--- Recorded information ---
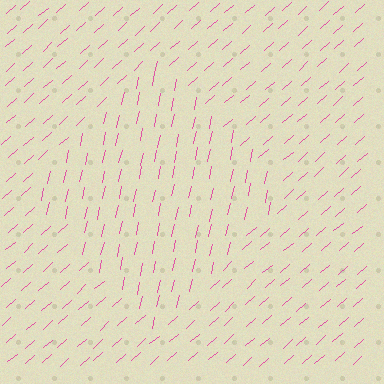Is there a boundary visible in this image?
Yes, there is a texture boundary formed by a change in line orientation.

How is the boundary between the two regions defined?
The boundary is defined purely by a change in line orientation (approximately 36 degrees difference). All lines are the same color and thickness.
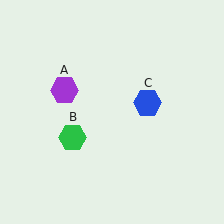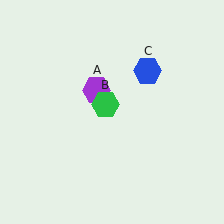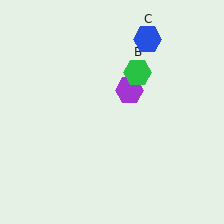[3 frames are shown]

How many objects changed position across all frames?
3 objects changed position: purple hexagon (object A), green hexagon (object B), blue hexagon (object C).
---
Retype the records above word for word, from their first line through the line containing "[3 frames are shown]", and leave out every picture.

Is there a boundary visible in this image?
Yes, there is a texture boundary formed by a change in line orientation.

How is the boundary between the two regions defined?
The boundary is defined purely by a change in line orientation (approximately 36 degrees difference). All lines are the same color and thickness.
[3 frames are shown]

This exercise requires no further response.